* **Task prompt**
Each entry below must be repeated word for word.

* **Given data**
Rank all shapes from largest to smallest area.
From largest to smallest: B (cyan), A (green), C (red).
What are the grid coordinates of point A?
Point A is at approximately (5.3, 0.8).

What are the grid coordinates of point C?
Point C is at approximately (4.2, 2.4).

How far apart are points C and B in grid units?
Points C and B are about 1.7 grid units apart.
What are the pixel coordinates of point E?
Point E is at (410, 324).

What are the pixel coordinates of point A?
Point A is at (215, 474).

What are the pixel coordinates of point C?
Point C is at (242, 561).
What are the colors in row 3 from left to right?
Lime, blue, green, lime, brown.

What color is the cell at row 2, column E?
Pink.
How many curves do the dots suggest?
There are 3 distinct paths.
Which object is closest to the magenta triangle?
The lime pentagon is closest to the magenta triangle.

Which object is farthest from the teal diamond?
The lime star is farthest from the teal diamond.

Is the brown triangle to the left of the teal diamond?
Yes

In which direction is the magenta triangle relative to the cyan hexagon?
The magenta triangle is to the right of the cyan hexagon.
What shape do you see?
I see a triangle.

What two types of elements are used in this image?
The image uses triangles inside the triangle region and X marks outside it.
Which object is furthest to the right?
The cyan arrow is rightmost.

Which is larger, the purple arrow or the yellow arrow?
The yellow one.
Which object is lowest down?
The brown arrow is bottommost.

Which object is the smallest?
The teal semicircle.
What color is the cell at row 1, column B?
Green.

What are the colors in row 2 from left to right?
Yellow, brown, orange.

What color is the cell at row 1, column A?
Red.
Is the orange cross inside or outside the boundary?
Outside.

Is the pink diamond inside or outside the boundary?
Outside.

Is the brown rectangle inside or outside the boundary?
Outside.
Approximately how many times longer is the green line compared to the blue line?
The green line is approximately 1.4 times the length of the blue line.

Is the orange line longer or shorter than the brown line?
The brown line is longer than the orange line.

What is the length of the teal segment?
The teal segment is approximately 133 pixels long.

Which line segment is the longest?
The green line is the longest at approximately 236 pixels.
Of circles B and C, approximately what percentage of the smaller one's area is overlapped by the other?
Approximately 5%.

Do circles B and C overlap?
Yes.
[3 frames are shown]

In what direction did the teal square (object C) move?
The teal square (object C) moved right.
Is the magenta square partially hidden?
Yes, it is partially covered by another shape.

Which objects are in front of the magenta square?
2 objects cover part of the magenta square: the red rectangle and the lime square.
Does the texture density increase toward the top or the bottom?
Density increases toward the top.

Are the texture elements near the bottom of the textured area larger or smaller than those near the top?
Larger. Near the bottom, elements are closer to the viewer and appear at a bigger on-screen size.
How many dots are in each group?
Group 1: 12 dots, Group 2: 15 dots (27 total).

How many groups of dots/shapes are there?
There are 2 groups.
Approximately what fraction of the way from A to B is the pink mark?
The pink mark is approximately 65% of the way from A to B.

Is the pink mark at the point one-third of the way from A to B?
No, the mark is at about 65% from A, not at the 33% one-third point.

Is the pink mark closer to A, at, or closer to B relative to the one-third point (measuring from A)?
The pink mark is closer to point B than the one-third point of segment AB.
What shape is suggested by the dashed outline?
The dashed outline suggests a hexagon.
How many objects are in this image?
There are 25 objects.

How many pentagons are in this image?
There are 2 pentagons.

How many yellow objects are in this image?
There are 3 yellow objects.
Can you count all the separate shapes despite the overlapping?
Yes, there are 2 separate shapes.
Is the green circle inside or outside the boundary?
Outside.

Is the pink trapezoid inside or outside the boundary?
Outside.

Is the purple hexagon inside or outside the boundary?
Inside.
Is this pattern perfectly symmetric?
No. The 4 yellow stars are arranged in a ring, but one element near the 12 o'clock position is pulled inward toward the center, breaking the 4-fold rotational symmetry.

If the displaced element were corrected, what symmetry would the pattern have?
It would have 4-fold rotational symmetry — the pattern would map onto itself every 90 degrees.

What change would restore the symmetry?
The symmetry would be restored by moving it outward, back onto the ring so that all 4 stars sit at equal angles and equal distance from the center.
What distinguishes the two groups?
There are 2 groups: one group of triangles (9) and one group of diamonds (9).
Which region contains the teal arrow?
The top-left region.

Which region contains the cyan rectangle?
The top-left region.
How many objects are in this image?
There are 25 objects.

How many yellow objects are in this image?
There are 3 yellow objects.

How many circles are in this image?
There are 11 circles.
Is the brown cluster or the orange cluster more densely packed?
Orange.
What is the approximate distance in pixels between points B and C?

* **Result for this exercise**
Rank all shapes from largest to smallest area.
From largest to smallest: B (cyan), A (green), C (red).
What are the grid coordinates of point A?
Point A is at approximately (5.3, 0.8).

What are the grid coordinates of point C?
Point C is at approximately (4.2, 2.4).

How far apart are points C and B in grid units?
Points C and B are about 1.7 grid units apart.
What are the pixel coordinates of point E?
Point E is at (410, 324).

What are the pixel coordinates of point A?
Point A is at (215, 474).

What are the pixel coordinates of point C?
Point C is at (242, 561).
What are the colors in row 3 from left to right?
Lime, blue, green, lime, brown.

What color is the cell at row 2, column E?
Pink.
How many curves do the dots suggest?
There are 3 distinct paths.
Which object is closest to the magenta triangle?
The lime pentagon is closest to the magenta triangle.

Which object is farthest from the teal diamond?
The lime star is farthest from the teal diamond.

Is the brown triangle to the left of the teal diamond?
Yes

In which direction is the magenta triangle relative to the cyan hexagon?
The magenta triangle is to the right of the cyan hexagon.
What shape do you see?
I see a triangle.

What two types of elements are used in this image?
The image uses triangles inside the triangle region and X marks outside it.
Which object is furthest to the right?
The cyan arrow is rightmost.

Which is larger, the purple arrow or the yellow arrow?
The yellow one.
Which object is lowest down?
The brown arrow is bottommost.

Which object is the smallest?
The teal semicircle.
What color is the cell at row 1, column B?
Green.

What are the colors in row 2 from left to right?
Yellow, brown, orange.

What color is the cell at row 1, column A?
Red.
Is the orange cross inside or outside the boundary?
Outside.

Is the pink diamond inside or outside the boundary?
Outside.

Is the brown rectangle inside or outside the boundary?
Outside.
Approximately how many times longer is the green line compared to the blue line?
The green line is approximately 1.4 times the length of the blue line.

Is the orange line longer or shorter than the brown line?
The brown line is longer than the orange line.

What is the length of the teal segment?
The teal segment is approximately 133 pixels long.

Which line segment is the longest?
The green line is the longest at approximately 236 pixels.
Of circles B and C, approximately what percentage of the smaller one's area is overlapped by the other?
Approximately 5%.

Do circles B and C overlap?
Yes.
[3 frames are shown]

In what direction did the teal square (object C) move?
The teal square (object C) moved right.
Is the magenta square partially hidden?
Yes, it is partially covered by another shape.

Which objects are in front of the magenta square?
2 objects cover part of the magenta square: the red rectangle and the lime square.
Does the texture density increase toward the top or the bottom?
Density increases toward the top.

Are the texture elements near the bottom of the textured area larger or smaller than those near the top?
Larger. Near the bottom, elements are closer to the viewer and appear at a bigger on-screen size.
How many dots are in each group?
Group 1: 12 dots, Group 2: 15 dots (27 total).

How many groups of dots/shapes are there?
There are 2 groups.
Approximately what fraction of the way from A to B is the pink mark?
The pink mark is approximately 65% of the way from A to B.

Is the pink mark at the point one-third of the way from A to B?
No, the mark is at about 65% from A, not at the 33% one-third point.

Is the pink mark closer to A, at, or closer to B relative to the one-third point (measuring from A)?
The pink mark is closer to point B than the one-third point of segment AB.
What shape is suggested by the dashed outline?
The dashed outline suggests a hexagon.
How many objects are in this image?
There are 25 objects.

How many pentagons are in this image?
There are 2 pentagons.

How many yellow objects are in this image?
There are 3 yellow objects.
Can you count all the separate shapes despite the overlapping?
Yes, there are 2 separate shapes.
Is the green circle inside or outside the boundary?
Outside.

Is the pink trapezoid inside or outside the boundary?
Outside.

Is the purple hexagon inside or outside the boundary?
Inside.
Is this pattern perfectly symmetric?
No. The 4 yellow stars are arranged in a ring, but one element near the 12 o'clock position is pulled inward toward the center, breaking the 4-fold rotational symmetry.

If the displaced element were corrected, what symmetry would the pattern have?
It would have 4-fold rotational symmetry — the pattern would map onto itself every 90 degrees.

What change would restore the symmetry?
The symmetry would be restored by moving it outward, back onto the ring so that all 4 stars sit at equal angles and equal distance from the center.
What distinguishes the two groups?
There are 2 groups: one group of triangles (9) and one group of diamonds (9).
Which region contains the teal arrow?
The top-left region.

Which region contains the cyan rectangle?
The top-left region.
How many objects are in this image?
There are 25 objects.

How many yellow objects are in this image?
There are 3 yellow objects.

How many circles are in this image?
There are 11 circles.
Is the brown cluster or the orange cluster more densely packed?
Orange.
What is the approximate distance in pixels between points B and C?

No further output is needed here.